To do:
What you return should match every record exactly, with the images removed.

Records provided:
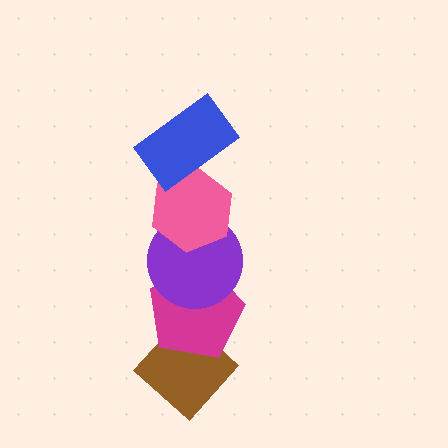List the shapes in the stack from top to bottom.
From top to bottom: the blue rectangle, the pink hexagon, the purple circle, the magenta pentagon, the brown diamond.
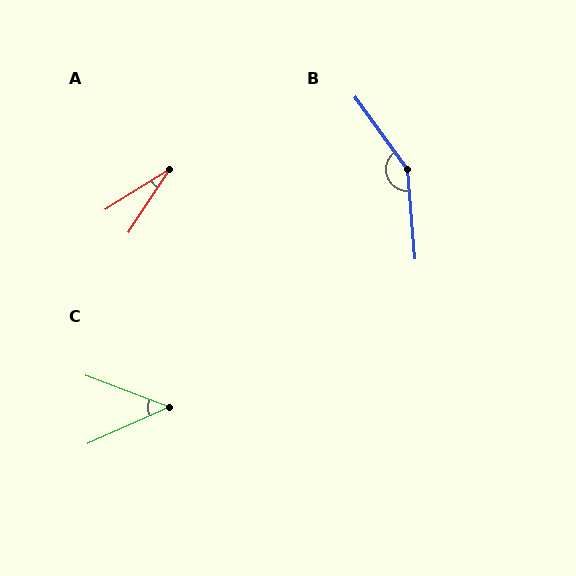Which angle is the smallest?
A, at approximately 25 degrees.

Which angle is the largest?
B, at approximately 149 degrees.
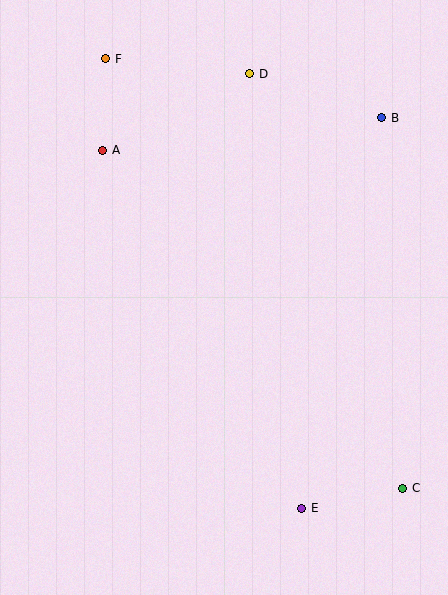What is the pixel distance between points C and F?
The distance between C and F is 522 pixels.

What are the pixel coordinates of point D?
Point D is at (250, 74).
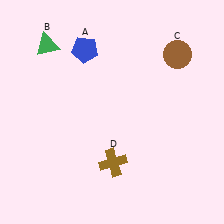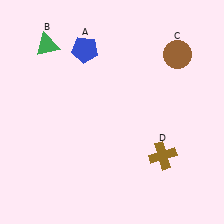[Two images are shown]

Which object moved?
The brown cross (D) moved right.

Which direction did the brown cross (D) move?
The brown cross (D) moved right.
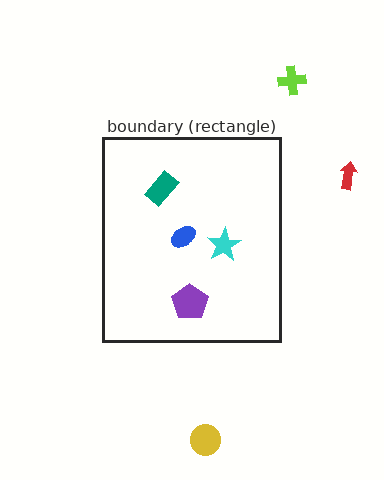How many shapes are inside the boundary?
4 inside, 3 outside.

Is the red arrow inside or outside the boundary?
Outside.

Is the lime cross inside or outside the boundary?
Outside.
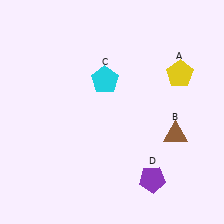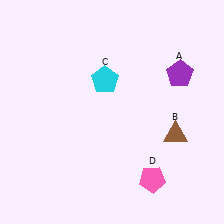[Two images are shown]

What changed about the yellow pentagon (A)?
In Image 1, A is yellow. In Image 2, it changed to purple.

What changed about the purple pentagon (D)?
In Image 1, D is purple. In Image 2, it changed to pink.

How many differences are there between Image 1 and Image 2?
There are 2 differences between the two images.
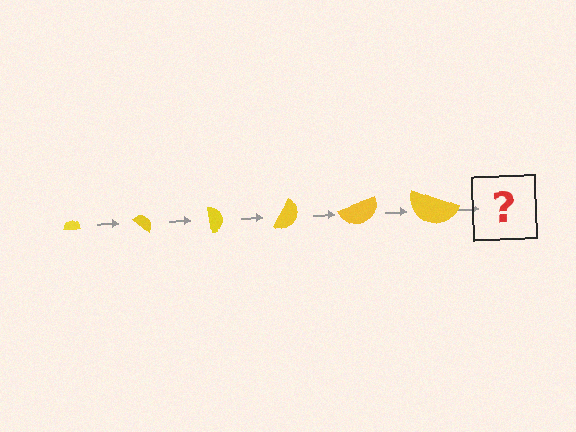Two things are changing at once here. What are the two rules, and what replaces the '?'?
The two rules are that the semicircle grows larger each step and it rotates 40 degrees clockwise each step. The '?' should be a semicircle, larger than the previous one and rotated 240 degrees clockwise from the start.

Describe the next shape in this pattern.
It should be a semicircle, larger than the previous one and rotated 240 degrees clockwise from the start.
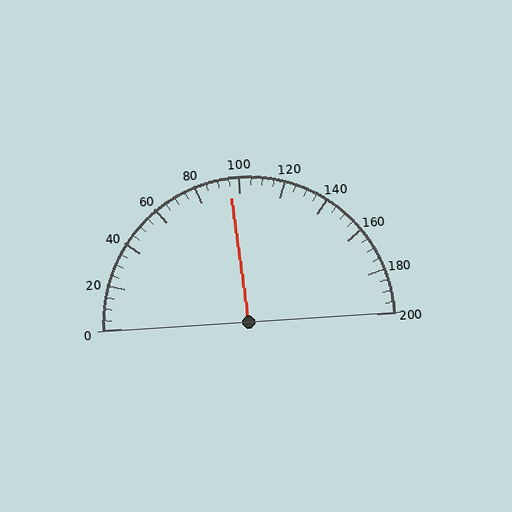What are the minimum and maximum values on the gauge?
The gauge ranges from 0 to 200.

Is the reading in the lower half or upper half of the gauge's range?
The reading is in the lower half of the range (0 to 200).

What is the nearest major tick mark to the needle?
The nearest major tick mark is 100.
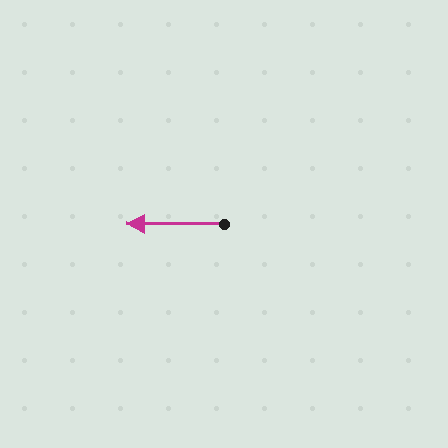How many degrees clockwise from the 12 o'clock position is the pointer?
Approximately 270 degrees.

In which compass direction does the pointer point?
West.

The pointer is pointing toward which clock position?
Roughly 9 o'clock.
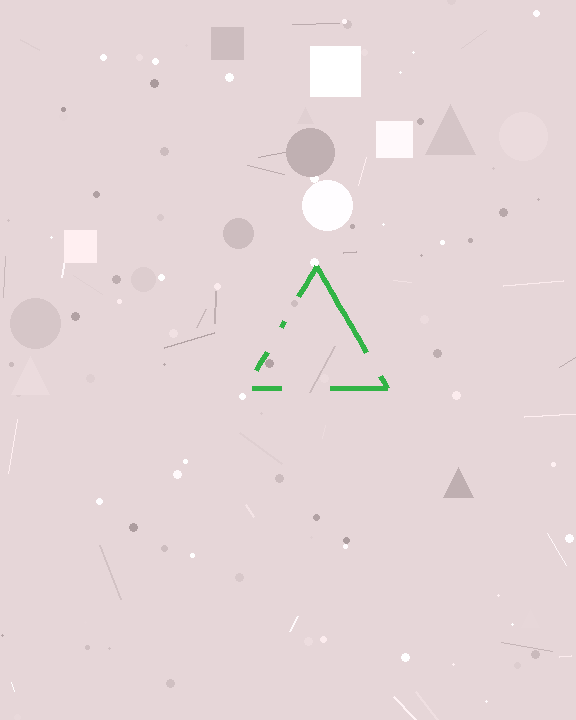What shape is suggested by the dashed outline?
The dashed outline suggests a triangle.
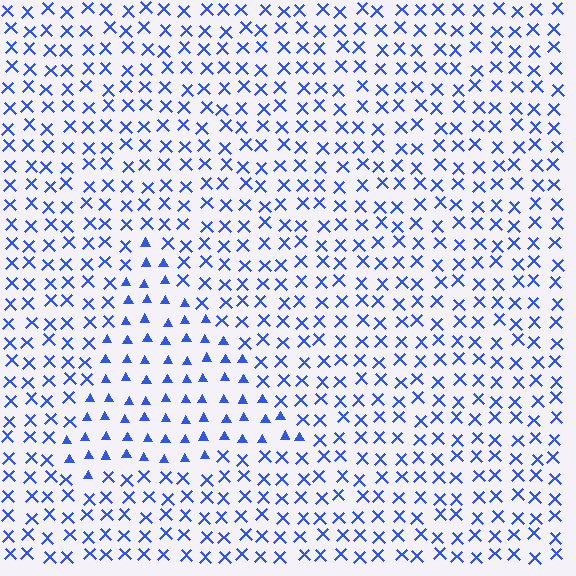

Result of the exercise:
List the shapes in the stack from top to bottom.
From top to bottom: the blue rectangle, the pink hexagon, the purple circle, the magenta pentagon, the brown diamond.
Which angle is the smallest?
A, at approximately 25 degrees.

Which angle is the largest?
B, at approximately 149 degrees.
What is the pixel distance between points C and F?
The distance between C and F is 522 pixels.

What are the pixel coordinates of point D?
Point D is at (250, 74).
[Two images are shown]

Which object moved?
The brown cross (D) moved right.

Which direction did the brown cross (D) move?
The brown cross (D) moved right.
How many shapes are inside the boundary?
4 inside, 3 outside.

Is the red arrow inside or outside the boundary?
Outside.

Is the lime cross inside or outside the boundary?
Outside.
[Two images are shown]

What changed about the yellow pentagon (A)?
In Image 1, A is yellow. In Image 2, it changed to purple.

What changed about the purple pentagon (D)?
In Image 1, D is purple. In Image 2, it changed to pink.

How many differences are there between Image 1 and Image 2?
There are 2 differences between the two images.
Two things are changing at once here. What are the two rules, and what replaces the '?'?
The two rules are that the semicircle grows larger each step and it rotates 40 degrees clockwise each step. The '?' should be a semicircle, larger than the previous one and rotated 240 degrees clockwise from the start.

Describe the next shape in this pattern.
It should be a semicircle, larger than the previous one and rotated 240 degrees clockwise from the start.
What are the minimum and maximum values on the gauge?
The gauge ranges from 0 to 200.

Is the reading in the lower half or upper half of the gauge's range?
The reading is in the lower half of the range (0 to 200).

What is the nearest major tick mark to the needle?
The nearest major tick mark is 100.
How many degrees clockwise from the 12 o'clock position is the pointer?
Approximately 270 degrees.

In which compass direction does the pointer point?
West.

The pointer is pointing toward which clock position?
Roughly 9 o'clock.
What shape is suggested by the dashed outline?
The dashed outline suggests a triangle.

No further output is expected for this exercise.